* [Short task]: Every line in the data below from the one containing "How many objects are in the image?" down to the one containing "[5 frames are shown]", both included, must be retyped exactly; no other line is to appear.

═════ Task input

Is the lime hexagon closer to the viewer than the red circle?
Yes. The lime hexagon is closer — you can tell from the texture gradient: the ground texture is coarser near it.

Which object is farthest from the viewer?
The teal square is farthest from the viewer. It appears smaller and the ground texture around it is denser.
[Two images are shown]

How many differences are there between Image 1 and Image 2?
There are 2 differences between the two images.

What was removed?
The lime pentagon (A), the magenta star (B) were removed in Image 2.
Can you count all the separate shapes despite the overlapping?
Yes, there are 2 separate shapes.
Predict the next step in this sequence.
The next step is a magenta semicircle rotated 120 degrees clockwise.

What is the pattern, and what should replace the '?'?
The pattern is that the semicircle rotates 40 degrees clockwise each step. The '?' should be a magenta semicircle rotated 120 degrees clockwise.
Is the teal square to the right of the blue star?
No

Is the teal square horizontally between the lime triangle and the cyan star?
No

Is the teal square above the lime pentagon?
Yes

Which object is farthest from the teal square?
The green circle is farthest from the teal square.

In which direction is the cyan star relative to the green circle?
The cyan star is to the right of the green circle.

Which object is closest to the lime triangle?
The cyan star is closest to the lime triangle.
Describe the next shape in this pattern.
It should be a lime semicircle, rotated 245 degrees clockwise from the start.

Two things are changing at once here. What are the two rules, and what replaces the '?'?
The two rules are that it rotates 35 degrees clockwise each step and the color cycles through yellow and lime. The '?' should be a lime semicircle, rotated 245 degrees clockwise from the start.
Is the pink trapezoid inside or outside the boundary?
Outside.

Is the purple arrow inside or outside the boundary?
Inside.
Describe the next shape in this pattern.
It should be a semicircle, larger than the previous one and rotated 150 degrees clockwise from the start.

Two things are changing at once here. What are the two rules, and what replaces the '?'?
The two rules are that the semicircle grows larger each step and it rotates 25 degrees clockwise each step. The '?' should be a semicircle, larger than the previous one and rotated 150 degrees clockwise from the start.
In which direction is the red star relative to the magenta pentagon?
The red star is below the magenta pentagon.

══════════
═════ Task input

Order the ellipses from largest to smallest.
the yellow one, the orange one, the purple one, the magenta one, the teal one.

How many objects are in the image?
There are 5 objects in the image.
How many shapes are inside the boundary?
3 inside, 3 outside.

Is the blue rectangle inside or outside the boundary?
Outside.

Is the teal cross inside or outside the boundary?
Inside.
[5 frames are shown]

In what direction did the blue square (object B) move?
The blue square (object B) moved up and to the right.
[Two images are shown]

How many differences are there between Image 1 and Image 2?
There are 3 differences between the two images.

══════════

* [Complete response]:
How many objects are in the image?
There are 5 objects in the image.
How many shapes are inside the boundary?
3 inside, 3 outside.

Is the blue rectangle inside or outside the boundary?
Outside.

Is the teal cross inside or outside the boundary?
Inside.
[5 frames are shown]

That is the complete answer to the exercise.